§ SUPPLIED DATA:
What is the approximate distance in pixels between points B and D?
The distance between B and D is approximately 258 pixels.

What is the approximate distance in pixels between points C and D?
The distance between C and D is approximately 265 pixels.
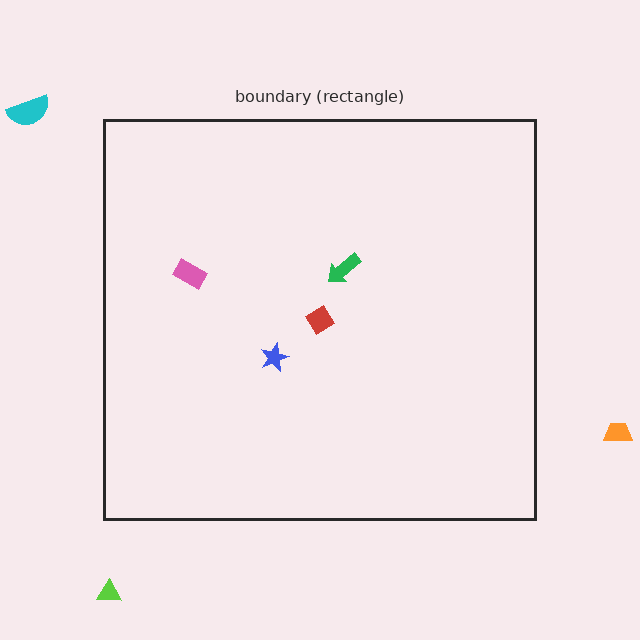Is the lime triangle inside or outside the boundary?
Outside.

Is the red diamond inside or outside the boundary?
Inside.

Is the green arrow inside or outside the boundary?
Inside.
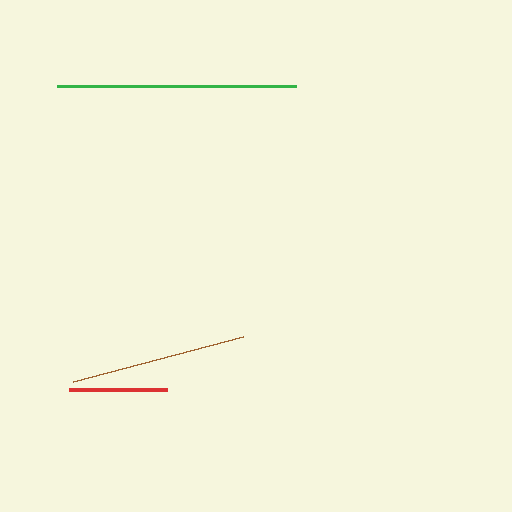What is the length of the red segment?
The red segment is approximately 98 pixels long.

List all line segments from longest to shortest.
From longest to shortest: green, brown, red.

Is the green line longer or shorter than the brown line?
The green line is longer than the brown line.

§ WRITTEN REQUEST:
Without the images, write out each line of the data verbatim.

§ EXERCISE OUTPUT:
What is the approximate distance in pixels between points B and D?
The distance between B and D is approximately 258 pixels.

What is the approximate distance in pixels between points C and D?
The distance between C and D is approximately 265 pixels.
Is the lime triangle inside or outside the boundary?
Outside.

Is the red diamond inside or outside the boundary?
Inside.

Is the green arrow inside or outside the boundary?
Inside.
What is the length of the red segment?
The red segment is approximately 98 pixels long.

List all line segments from longest to shortest.
From longest to shortest: green, brown, red.

Is the green line longer or shorter than the brown line?
The green line is longer than the brown line.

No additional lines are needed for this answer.